:: RECORDS ::
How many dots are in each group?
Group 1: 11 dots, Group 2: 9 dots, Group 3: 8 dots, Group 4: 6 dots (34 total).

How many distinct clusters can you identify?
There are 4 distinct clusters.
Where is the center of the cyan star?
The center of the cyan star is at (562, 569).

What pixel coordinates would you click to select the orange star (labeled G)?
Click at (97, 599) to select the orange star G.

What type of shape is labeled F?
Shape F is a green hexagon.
:::
:: RECORDS ::
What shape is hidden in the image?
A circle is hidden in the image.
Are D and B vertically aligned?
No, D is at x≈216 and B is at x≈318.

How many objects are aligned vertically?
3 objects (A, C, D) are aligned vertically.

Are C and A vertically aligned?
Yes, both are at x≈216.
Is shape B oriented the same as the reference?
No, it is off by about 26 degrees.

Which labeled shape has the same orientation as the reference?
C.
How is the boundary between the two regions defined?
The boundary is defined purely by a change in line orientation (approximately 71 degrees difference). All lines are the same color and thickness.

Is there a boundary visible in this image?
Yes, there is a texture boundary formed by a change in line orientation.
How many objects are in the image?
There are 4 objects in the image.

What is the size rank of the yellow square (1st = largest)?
:::
> [AIM OF THE EXERCISE]: Please return, exactly as they appear, the lines starting at the one that contains "What shape is hidden in the image?" and ending at the one that contains "What is the".

> [WORKED SOLUTION]:
What shape is hidden in the image?
A circle is hidden in the image.
Are D and B vertically aligned?
No, D is at x≈216 and B is at x≈318.

How many objects are aligned vertically?
3 objects (A, C, D) are aligned vertically.

Are C and A vertically aligned?
Yes, both are at x≈216.
Is shape B oriented the same as the reference?
No, it is off by about 26 degrees.

Which labeled shape has the same orientation as the reference?
C.
How is the boundary between the two regions defined?
The boundary is defined purely by a change in line orientation (approximately 71 degrees difference). All lines are the same color and thickness.

Is there a boundary visible in this image?
Yes, there is a texture boundary formed by a change in line orientation.
How many objects are in the image?
There are 4 objects in the image.

What is the size rank of the yellow square (1st = largest)?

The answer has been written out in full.